- **TO DO**: Copy, exactly as written, the lines that begin at the one containing "What change would restore the symmetry?" and end at the one containing "[Two images are shown]". Skip any pictures in the data below.

- **THE DATA**:

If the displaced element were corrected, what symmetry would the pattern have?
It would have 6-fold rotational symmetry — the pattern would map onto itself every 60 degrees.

--

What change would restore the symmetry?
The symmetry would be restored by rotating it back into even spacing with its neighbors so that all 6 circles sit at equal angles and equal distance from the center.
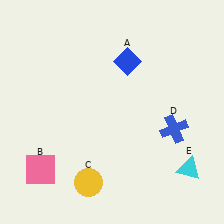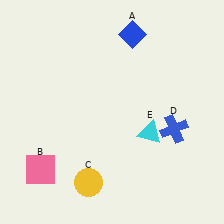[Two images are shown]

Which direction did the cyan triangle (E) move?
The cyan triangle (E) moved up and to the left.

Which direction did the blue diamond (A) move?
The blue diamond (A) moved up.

--

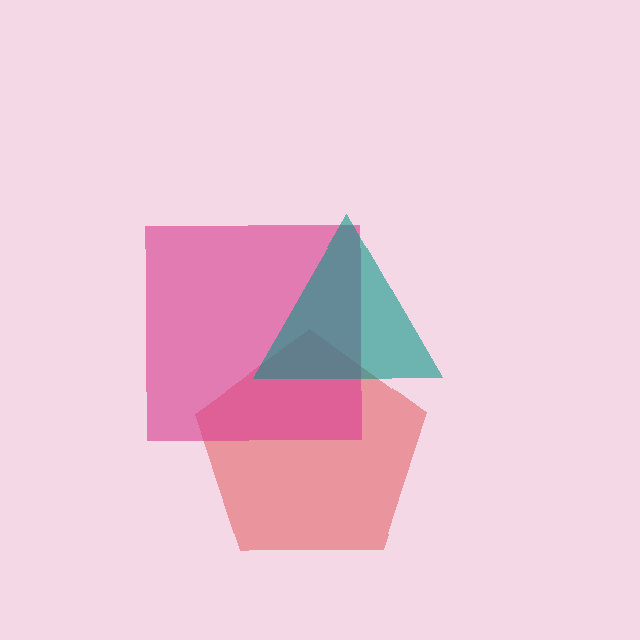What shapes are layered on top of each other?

- **SOLUTION TO THE PROBLEM**:
What change would restore the symmetry?
The symmetry would be restored by rotating it back into even spacing with its neighbors so that all 6 circles sit at equal angles and equal distance from the center.
[Two images are shown]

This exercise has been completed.